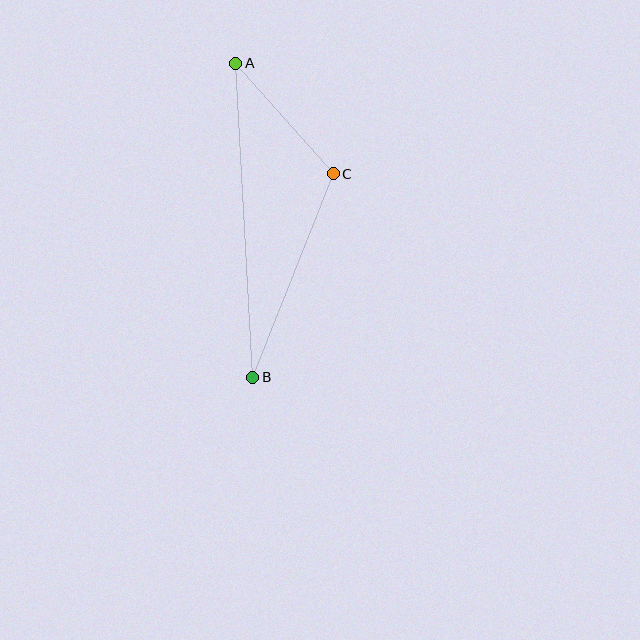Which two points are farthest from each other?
Points A and B are farthest from each other.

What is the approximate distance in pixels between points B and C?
The distance between B and C is approximately 219 pixels.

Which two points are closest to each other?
Points A and C are closest to each other.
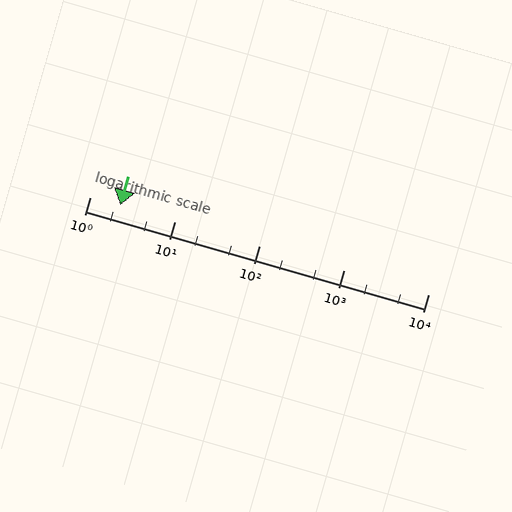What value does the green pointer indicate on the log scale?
The pointer indicates approximately 2.3.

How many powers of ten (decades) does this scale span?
The scale spans 4 decades, from 1 to 10000.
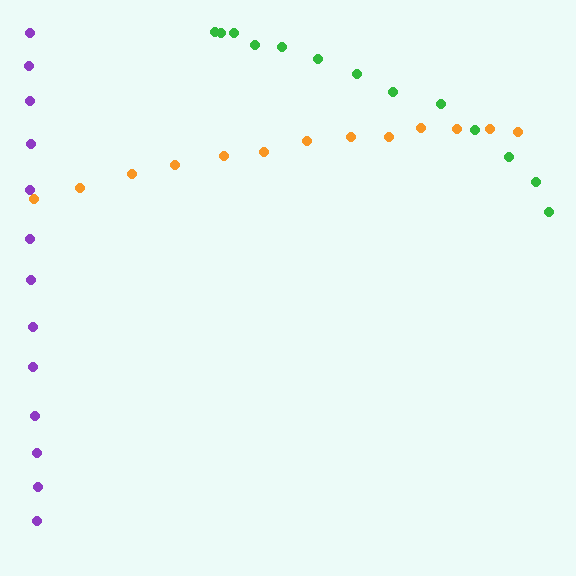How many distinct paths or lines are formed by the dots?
There are 3 distinct paths.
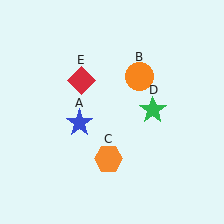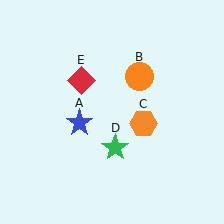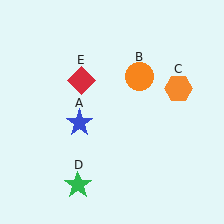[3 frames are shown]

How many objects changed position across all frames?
2 objects changed position: orange hexagon (object C), green star (object D).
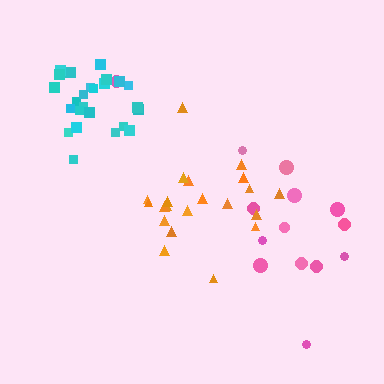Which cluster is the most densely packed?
Cyan.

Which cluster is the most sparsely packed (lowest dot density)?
Pink.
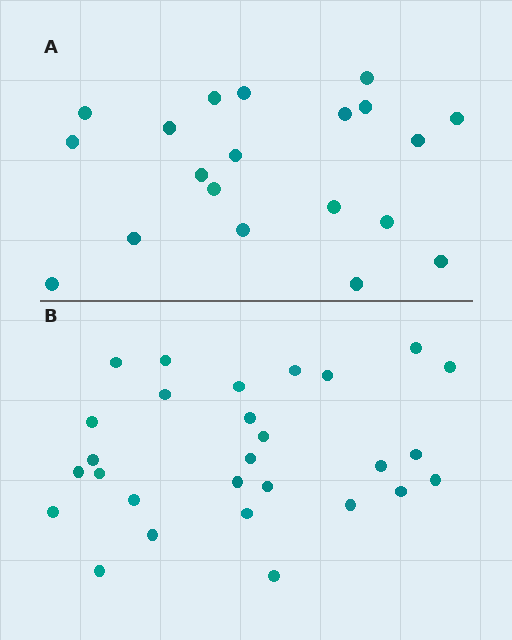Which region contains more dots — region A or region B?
Region B (the bottom region) has more dots.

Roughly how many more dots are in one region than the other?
Region B has roughly 8 or so more dots than region A.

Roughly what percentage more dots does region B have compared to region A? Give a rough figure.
About 40% more.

What the task asks →
Leave out the pictures, and give all the records again exactly.

Final answer →
Which two points are farthest from each other?
Points A and B are farthest from each other.

What is the approximate distance in pixels between points B and C?
The distance between B and C is approximately 219 pixels.

Which two points are closest to each other?
Points A and C are closest to each other.
What value does the green pointer indicate on the log scale?
The pointer indicates approximately 2.3.

How many powers of ten (decades) does this scale span?
The scale spans 4 decades, from 1 to 10000.
How many distinct paths or lines are formed by the dots?
There are 3 distinct paths.
[3 frames are shown]

How many objects changed position across all frames?
2 objects changed position: orange hexagon (object C), green star (object D).
Which cluster is the most densely packed?
Cyan.

Which cluster is the most sparsely packed (lowest dot density)?
Pink.
Which region contains more dots — region A or region B?
Region B (the bottom region) has more dots.

Roughly how many more dots are in one region than the other?
Region B has roughly 8 or so more dots than region A.

Roughly what percentage more dots does region B have compared to region A? Give a rough figure.
About 40% more.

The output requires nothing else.